* begin Dataset excerpts *

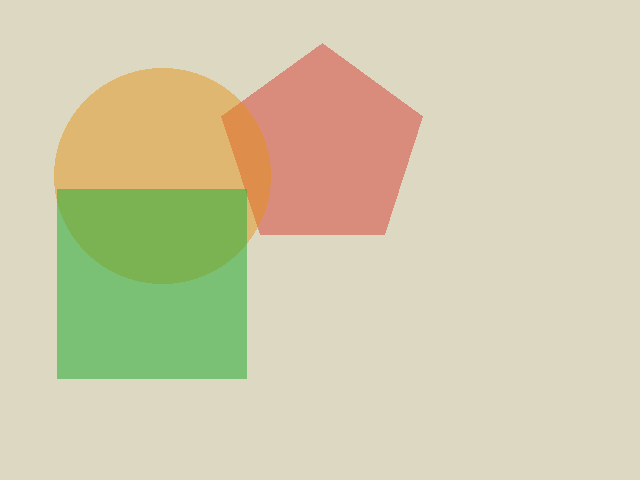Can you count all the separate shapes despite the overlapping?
Yes, there are 3 separate shapes.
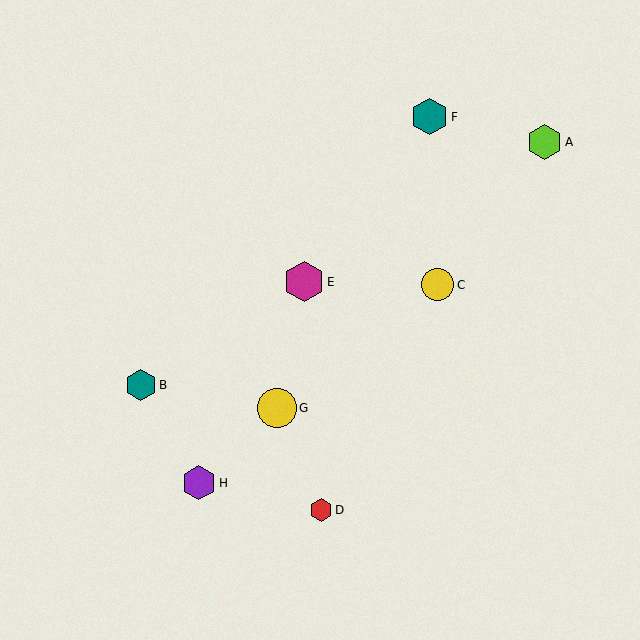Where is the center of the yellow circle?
The center of the yellow circle is at (438, 285).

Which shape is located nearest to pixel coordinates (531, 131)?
The lime hexagon (labeled A) at (544, 142) is nearest to that location.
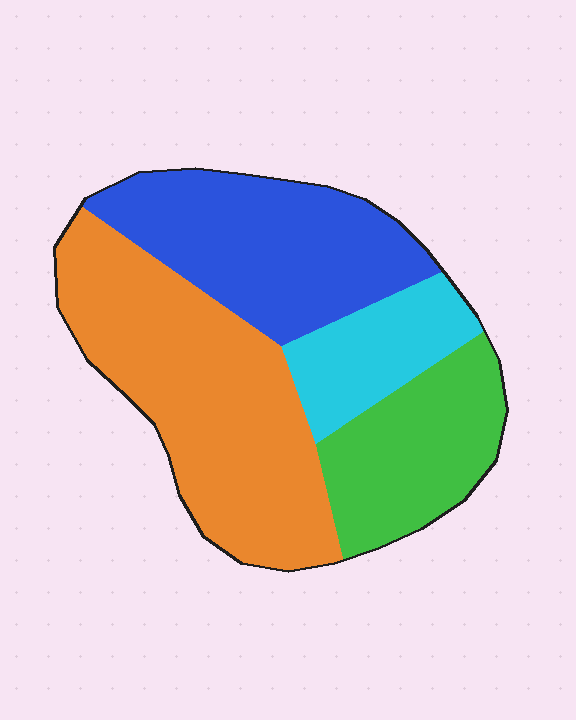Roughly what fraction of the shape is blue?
Blue covers 28% of the shape.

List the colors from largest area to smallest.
From largest to smallest: orange, blue, green, cyan.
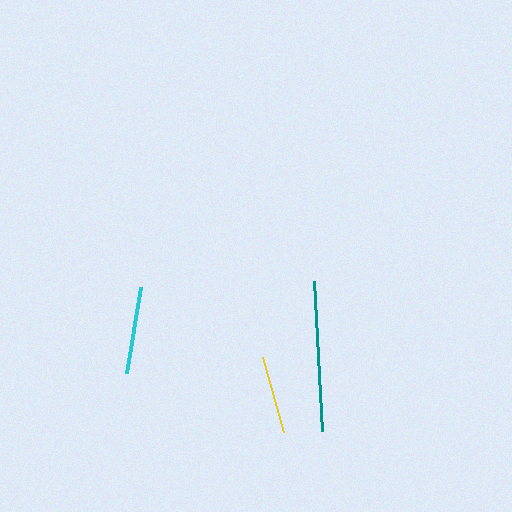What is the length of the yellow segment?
The yellow segment is approximately 77 pixels long.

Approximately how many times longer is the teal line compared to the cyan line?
The teal line is approximately 1.7 times the length of the cyan line.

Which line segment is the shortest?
The yellow line is the shortest at approximately 77 pixels.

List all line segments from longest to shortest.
From longest to shortest: teal, cyan, yellow.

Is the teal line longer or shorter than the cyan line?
The teal line is longer than the cyan line.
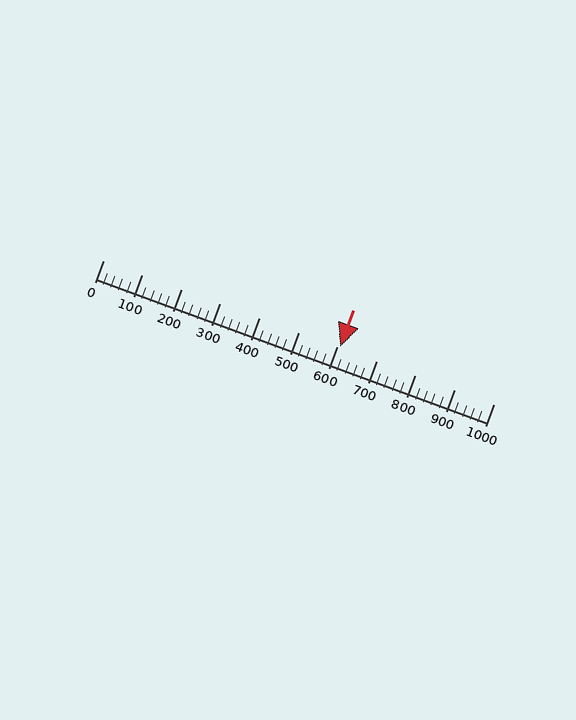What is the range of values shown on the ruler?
The ruler shows values from 0 to 1000.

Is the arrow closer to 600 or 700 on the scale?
The arrow is closer to 600.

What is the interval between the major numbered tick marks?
The major tick marks are spaced 100 units apart.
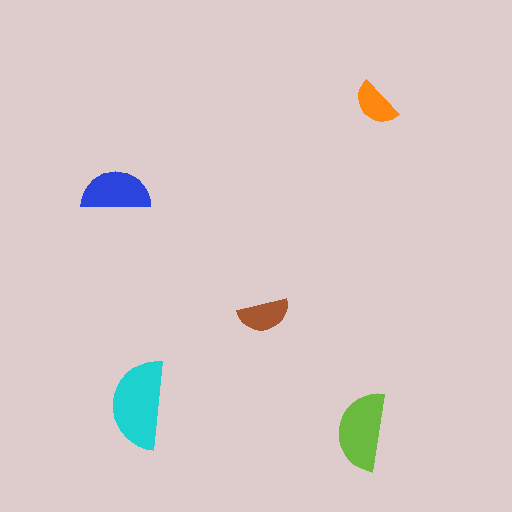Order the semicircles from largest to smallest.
the cyan one, the lime one, the blue one, the brown one, the orange one.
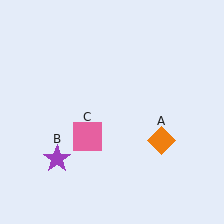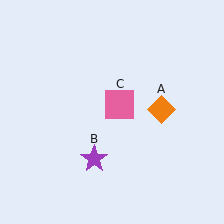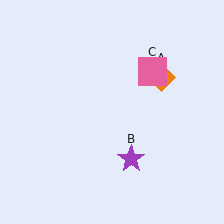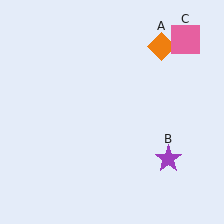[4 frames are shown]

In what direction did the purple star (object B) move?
The purple star (object B) moved right.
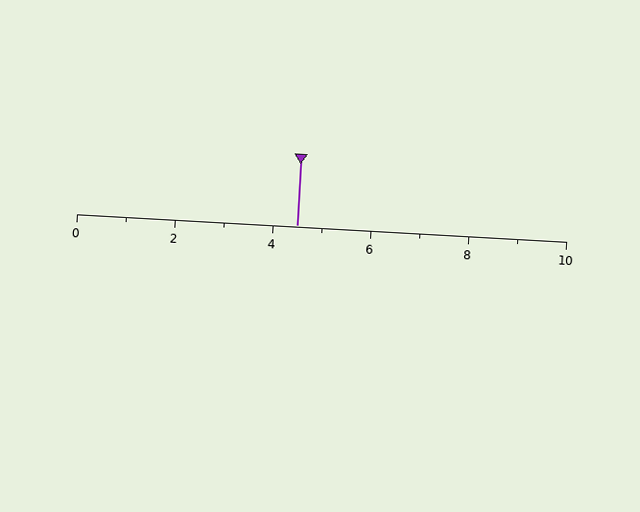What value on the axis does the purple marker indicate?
The marker indicates approximately 4.5.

* end Dataset excerpts *

* _Stated problem_:
Write out, word for word, the line containing "[4 frames are shown]" and each line after it to the end of the data, and nothing more. Drop the pictures.

* _Written answer_:
[4 frames are shown]

In what direction did the purple star (object B) move?
The purple star (object B) moved right.
What value on the axis does the purple marker indicate?
The marker indicates approximately 4.5.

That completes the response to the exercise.